▸ **Given task**
Leave out the images; return the rest of the data exactly.

(Basic figure question records)
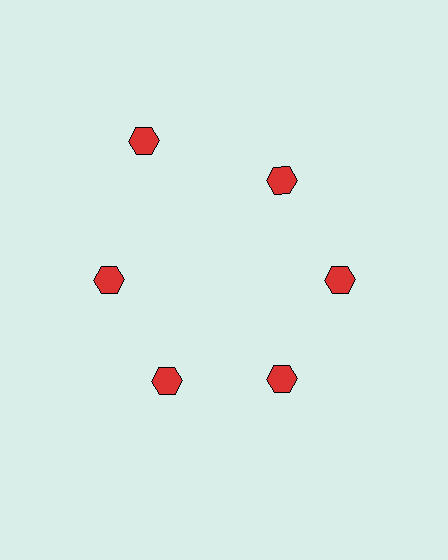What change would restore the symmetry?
The symmetry would be restored by moving it inward, back onto the ring so that all 6 hexagons sit at equal angles and equal distance from the center.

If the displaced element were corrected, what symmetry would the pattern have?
It would have 6-fold rotational symmetry — the pattern would map onto itself every 60 degrees.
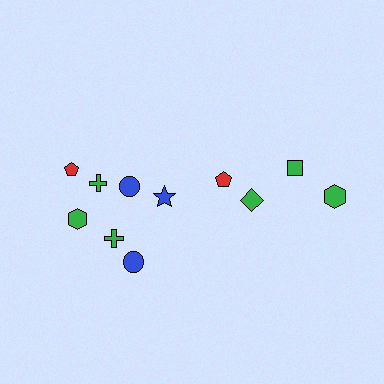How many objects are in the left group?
There are 7 objects.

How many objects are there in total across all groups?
There are 11 objects.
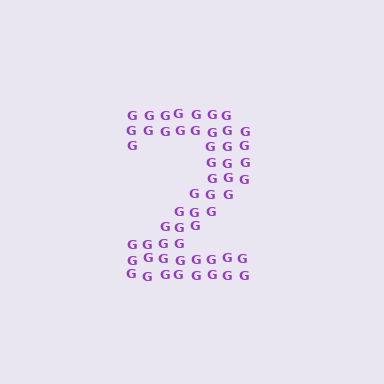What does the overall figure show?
The overall figure shows the digit 2.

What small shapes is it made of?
It is made of small letter G's.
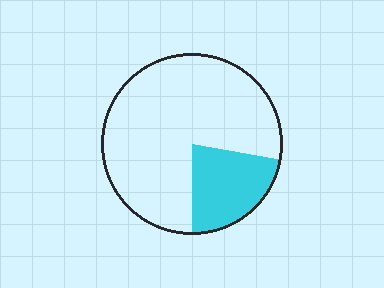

▸ **Correct answer**
What change would restore the symmetry?
The symmetry would be restored by moving it inward, back onto the ring so that all 6 hexagons sit at equal angles and equal distance from the center.

If the displaced element were corrected, what symmetry would the pattern have?
It would have 6-fold rotational symmetry — the pattern would map onto itself every 60 degrees.
How many objects are in the left group?
There are 7 objects.

How many objects are there in total across all groups?
There are 11 objects.
What does the overall figure show?
The overall figure shows the digit 2.

What small shapes is it made of?
It is made of small letter G's.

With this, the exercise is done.